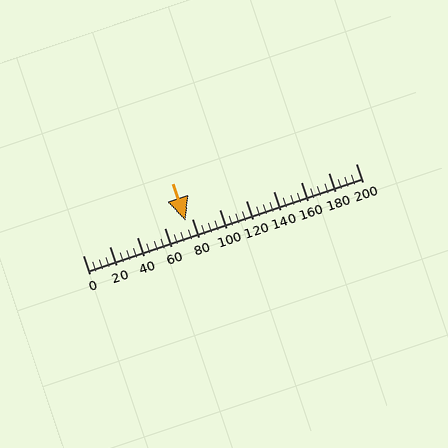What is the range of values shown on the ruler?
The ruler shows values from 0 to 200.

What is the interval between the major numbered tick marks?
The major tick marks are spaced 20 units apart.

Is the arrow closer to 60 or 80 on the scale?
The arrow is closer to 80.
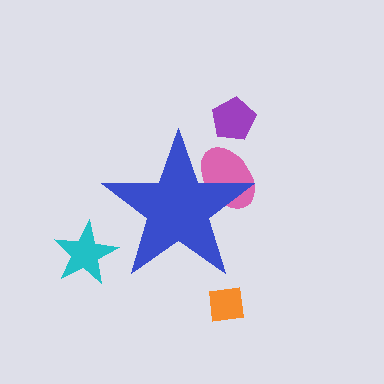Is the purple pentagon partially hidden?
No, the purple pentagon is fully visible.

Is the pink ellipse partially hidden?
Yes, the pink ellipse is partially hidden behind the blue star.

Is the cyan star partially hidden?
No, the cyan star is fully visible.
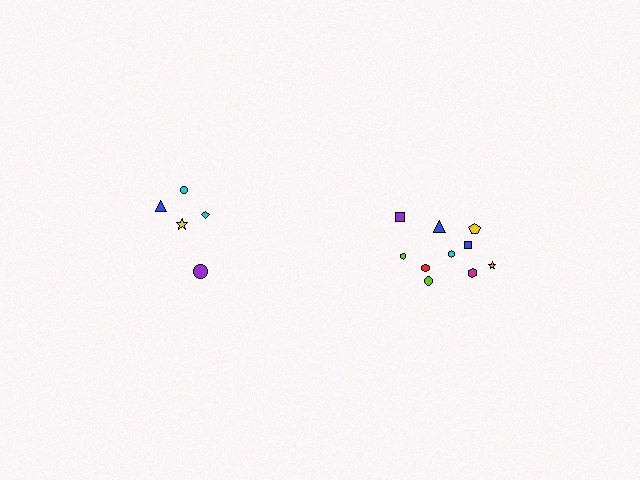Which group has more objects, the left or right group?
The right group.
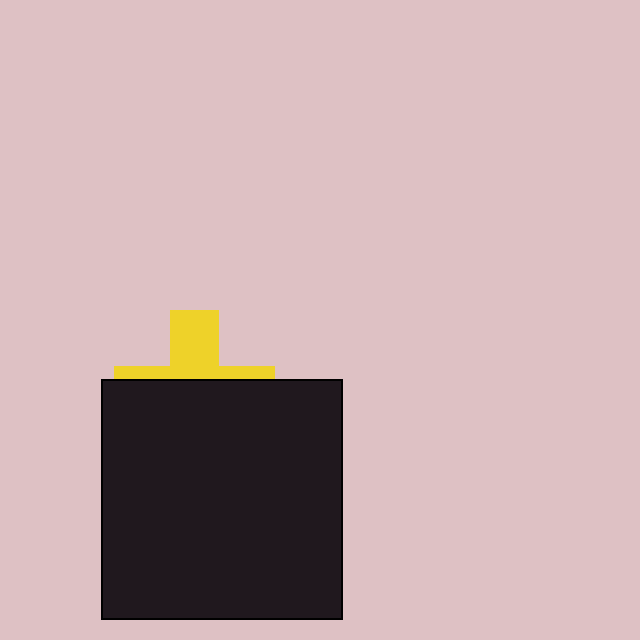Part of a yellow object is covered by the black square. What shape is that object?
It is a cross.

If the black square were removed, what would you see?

======

__INSTRUCTIONS FOR THE TASK__: Reproduce the data verbatim. Do not carry any picture into the copy.

__ANSWER TO THIS TASK__:
What is the range of values shown on the ruler?
The ruler shows values from 0 to 200.

What is the interval between the major numbered tick marks?
The major tick marks are spaced 20 units apart.

Is the arrow closer to 60 or 80 on the scale?
The arrow is closer to 80.
Is the purple pentagon partially hidden?
No, the purple pentagon is fully visible.

Is the pink ellipse partially hidden?
Yes, the pink ellipse is partially hidden behind the blue star.

Is the cyan star partially hidden?
No, the cyan star is fully visible.
Which group has more objects, the left or right group?
The right group.
Part of a yellow object is covered by the black square. What shape is that object?
It is a cross.

If the black square were removed, what would you see?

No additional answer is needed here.